>> START Record list
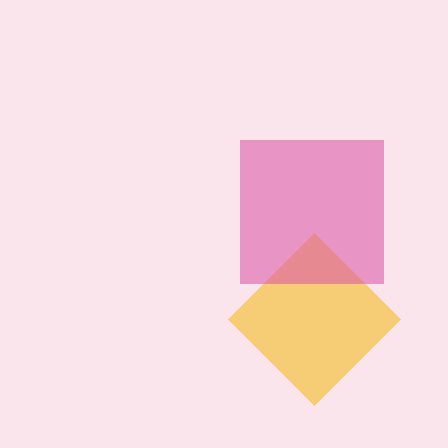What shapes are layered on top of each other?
The layered shapes are: a yellow diamond, a pink square.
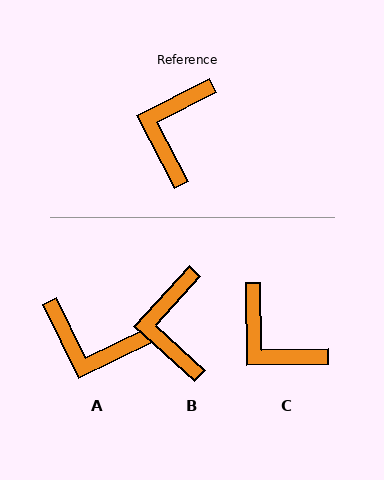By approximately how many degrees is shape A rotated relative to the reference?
Approximately 89 degrees counter-clockwise.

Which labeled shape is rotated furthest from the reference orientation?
A, about 89 degrees away.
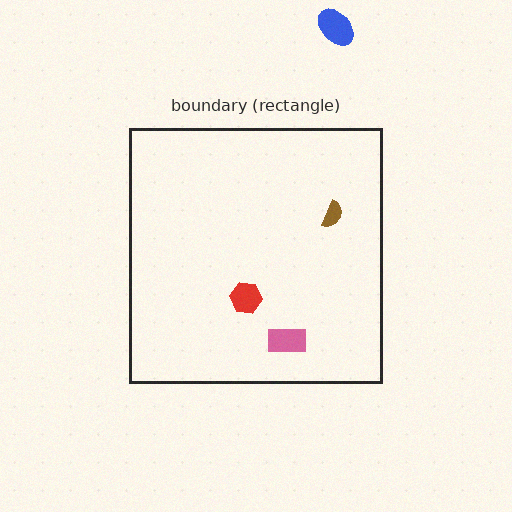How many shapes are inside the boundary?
3 inside, 1 outside.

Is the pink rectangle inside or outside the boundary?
Inside.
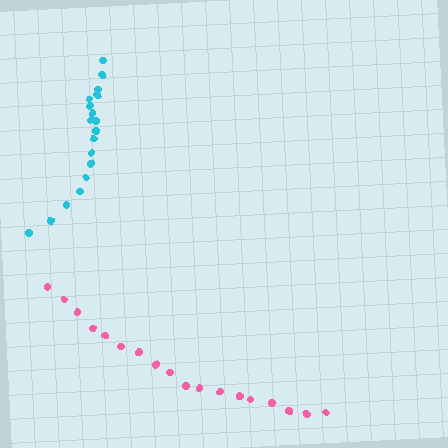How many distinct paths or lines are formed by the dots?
There are 2 distinct paths.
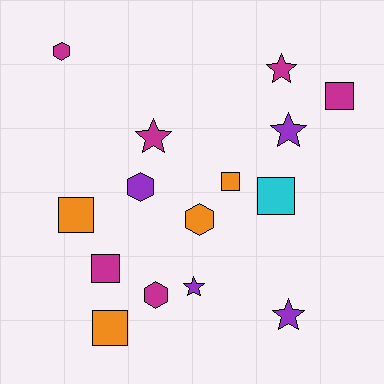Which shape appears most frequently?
Square, with 6 objects.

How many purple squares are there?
There are no purple squares.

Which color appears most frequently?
Magenta, with 6 objects.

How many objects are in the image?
There are 15 objects.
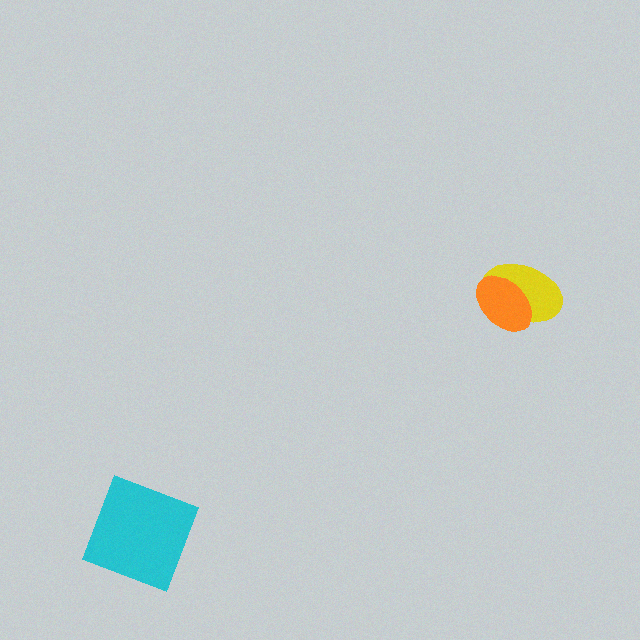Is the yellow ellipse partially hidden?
Yes, it is partially covered by another shape.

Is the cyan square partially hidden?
No, no other shape covers it.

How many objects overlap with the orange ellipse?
1 object overlaps with the orange ellipse.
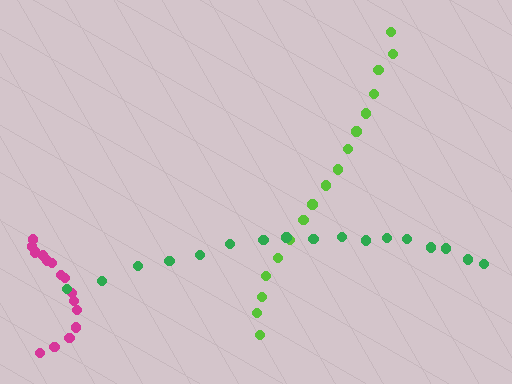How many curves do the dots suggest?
There are 3 distinct paths.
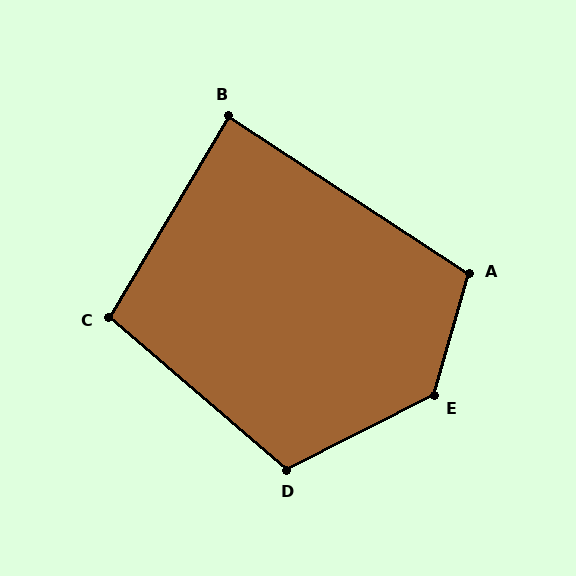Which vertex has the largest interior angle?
E, at approximately 133 degrees.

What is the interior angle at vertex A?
Approximately 107 degrees (obtuse).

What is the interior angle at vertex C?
Approximately 100 degrees (obtuse).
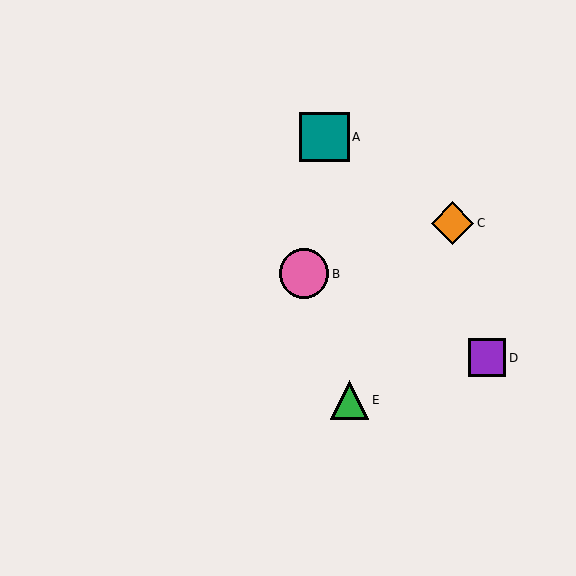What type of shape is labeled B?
Shape B is a pink circle.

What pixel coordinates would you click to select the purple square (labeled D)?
Click at (487, 358) to select the purple square D.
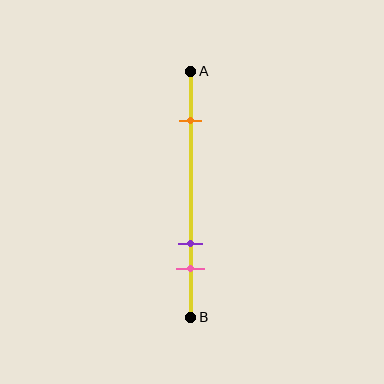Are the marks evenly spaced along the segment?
No, the marks are not evenly spaced.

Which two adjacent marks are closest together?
The purple and pink marks are the closest adjacent pair.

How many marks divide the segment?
There are 3 marks dividing the segment.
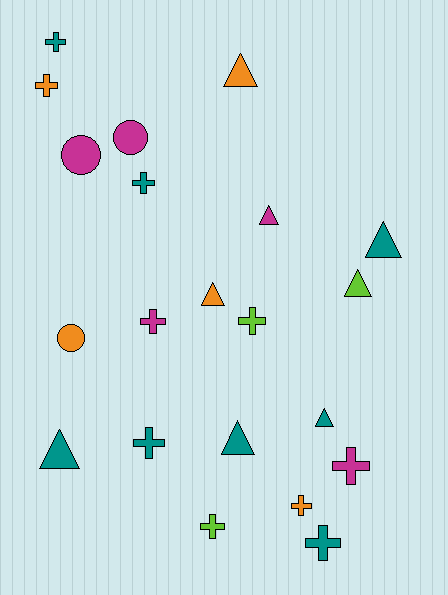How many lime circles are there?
There are no lime circles.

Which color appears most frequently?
Teal, with 8 objects.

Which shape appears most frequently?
Cross, with 10 objects.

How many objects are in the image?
There are 21 objects.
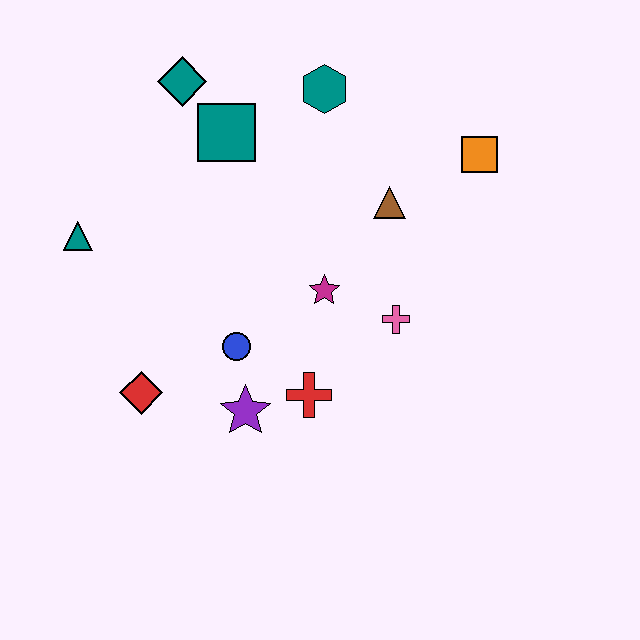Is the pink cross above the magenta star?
No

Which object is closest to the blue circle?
The purple star is closest to the blue circle.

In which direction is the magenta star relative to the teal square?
The magenta star is below the teal square.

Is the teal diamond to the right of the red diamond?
Yes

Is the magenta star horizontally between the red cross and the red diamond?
No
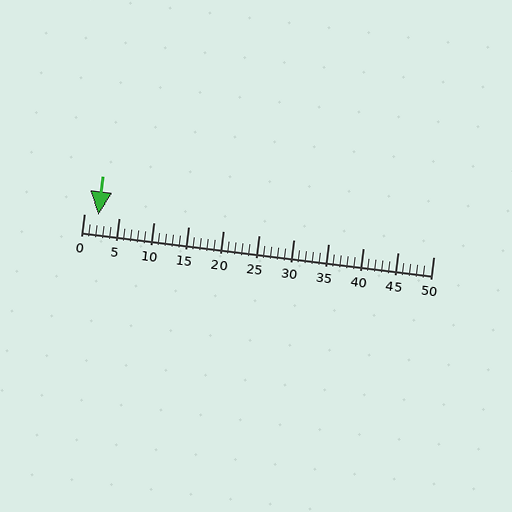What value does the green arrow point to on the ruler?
The green arrow points to approximately 2.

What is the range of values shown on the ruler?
The ruler shows values from 0 to 50.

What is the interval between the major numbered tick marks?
The major tick marks are spaced 5 units apart.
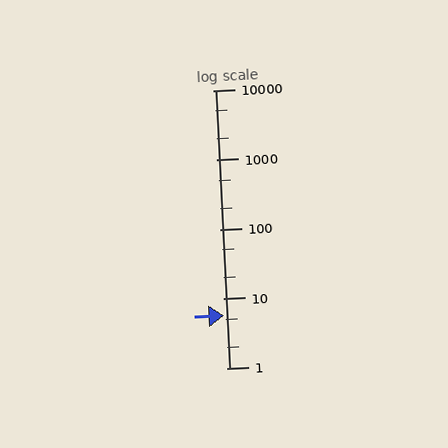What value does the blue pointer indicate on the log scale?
The pointer indicates approximately 5.7.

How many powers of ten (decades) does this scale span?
The scale spans 4 decades, from 1 to 10000.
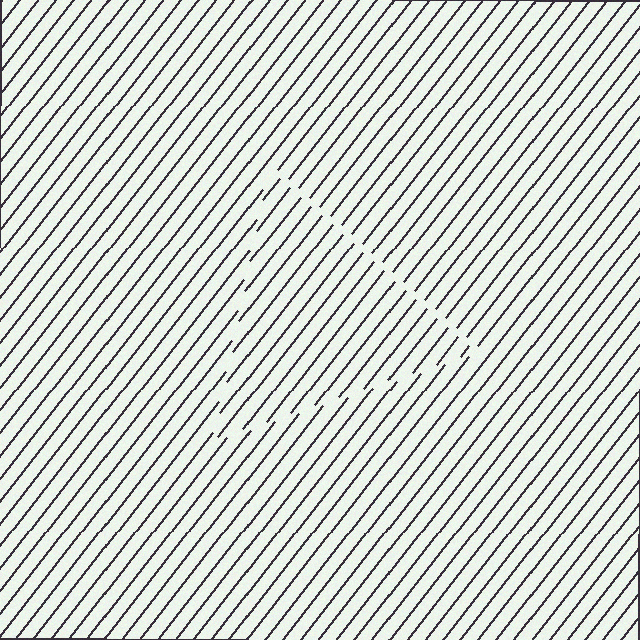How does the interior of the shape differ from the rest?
The interior of the shape contains the same grating, shifted by half a period — the contour is defined by the phase discontinuity where line-ends from the inner and outer gratings abut.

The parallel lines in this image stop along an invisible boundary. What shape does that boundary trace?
An illusory triangle. The interior of the shape contains the same grating, shifted by half a period — the contour is defined by the phase discontinuity where line-ends from the inner and outer gratings abut.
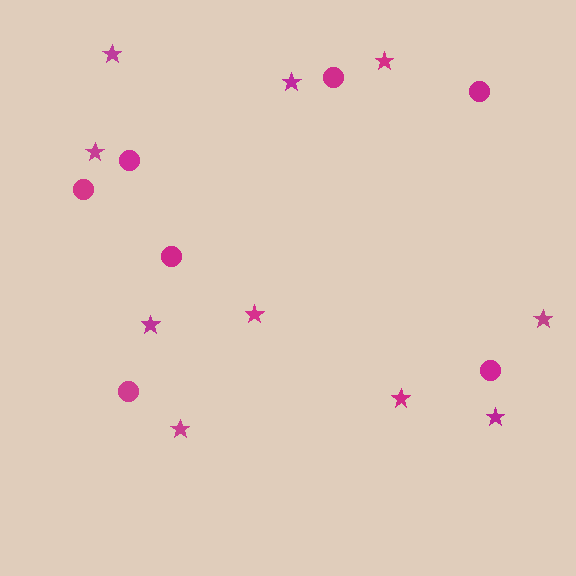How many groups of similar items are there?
There are 2 groups: one group of circles (7) and one group of stars (10).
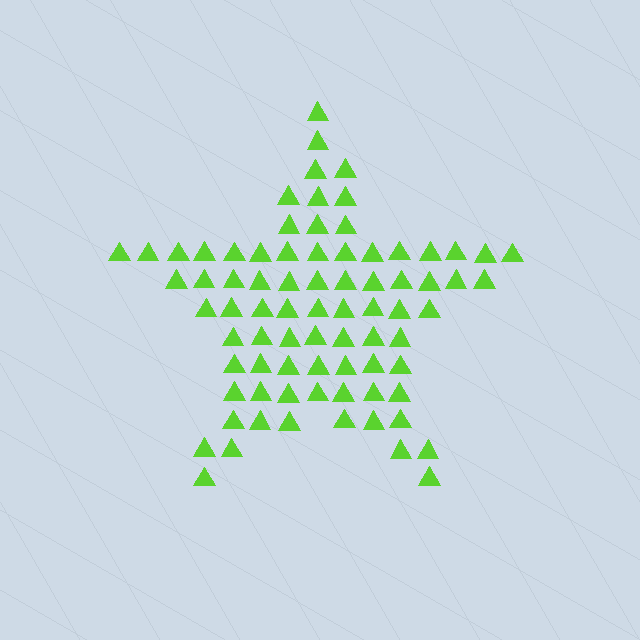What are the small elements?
The small elements are triangles.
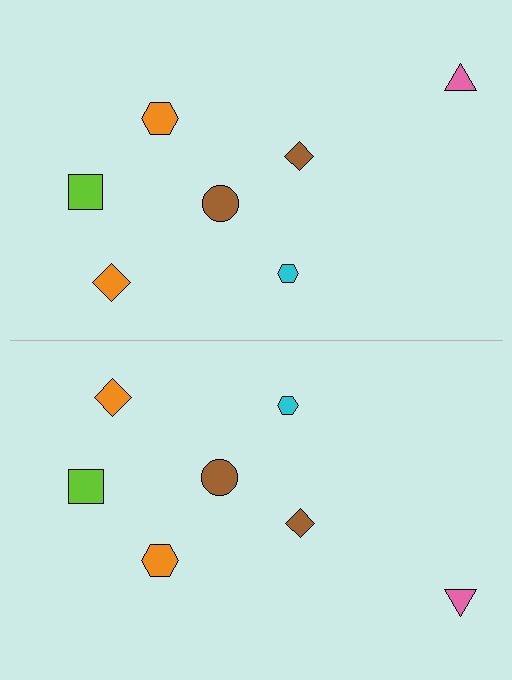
>> END Record list
* _Direction_:
Each line in the records above should be reproduced exactly; images are not copied.

* _Answer to the task_:
What shapes are layered on top of each other?
The layered shapes are: a yellow diamond, a pink square.
By approximately how many degrees is shape A rotated relative to the reference?
Approximately 89 degrees counter-clockwise.

Which labeled shape is rotated furthest from the reference orientation?
A, about 89 degrees away.
How many shapes are inside the boundary?
3 inside, 1 outside.

Is the pink rectangle inside or outside the boundary?
Inside.
How many distinct paths or lines are formed by the dots?
There are 2 distinct paths.
Which shape appears most frequently?
Square, with 6 objects.

How many purple squares are there?
There are no purple squares.

Which color appears most frequently?
Magenta, with 6 objects.

How many objects are in the image?
There are 15 objects.
Is the yellow ellipse partially hidden?
Yes, it is partially covered by another shape.

Is the cyan square partially hidden?
No, no other shape covers it.

How many objects overlap with the orange ellipse?
1 object overlaps with the orange ellipse.
How many curves do the dots suggest?
There are 3 distinct paths.
Which vertex has the largest interior angle?
E, at approximately 133 degrees.

What is the interior angle at vertex A?
Approximately 107 degrees (obtuse).

What is the interior angle at vertex C?
Approximately 100 degrees (obtuse).
What type of shape is labeled B?
Shape B is a pink circle.

What pixel coordinates would you click to select the purple square (labeled D)?
Click at (487, 358) to select the purple square D.
Are the marks evenly spaced along the segment?
No, the marks are not evenly spaced.

Which two adjacent marks are closest together?
The purple and pink marks are the closest adjacent pair.

How many marks divide the segment?
There are 3 marks dividing the segment.
How many lime circles are there?
There are no lime circles.

Which color appears most frequently?
Teal, with 8 objects.

Which shape appears most frequently?
Cross, with 10 objects.

How many objects are in the image?
There are 21 objects.
Is the pink cross above the magenta star?
No

Which object is closest to the blue circle?
The purple star is closest to the blue circle.

In which direction is the magenta star relative to the teal square?
The magenta star is below the teal square.

Is the teal diamond to the right of the red diamond?
Yes

Is the magenta star horizontally between the red cross and the red diamond?
No
What value does the green arrow point to on the ruler?
The green arrow points to approximately 2.

What is the range of values shown on the ruler?
The ruler shows values from 0 to 50.

What is the interval between the major numbered tick marks?
The major tick marks are spaced 5 units apart.
What value does the blue pointer indicate on the log scale?
The pointer indicates approximately 5.7.

How many powers of ten (decades) does this scale span?
The scale spans 4 decades, from 1 to 10000.
How does the interior of the shape differ from the rest?
The interior of the shape contains the same grating, shifted by half a period — the contour is defined by the phase discontinuity where line-ends from the inner and outer gratings abut.

The parallel lines in this image stop along an invisible boundary. What shape does that boundary trace?
An illusory triangle. The interior of the shape contains the same grating, shifted by half a period — the contour is defined by the phase discontinuity where line-ends from the inner and outer gratings abut.
How many groups of similar items are there?
There are 2 groups: one group of circles (7) and one group of stars (10).
What are the small elements?
The small elements are triangles.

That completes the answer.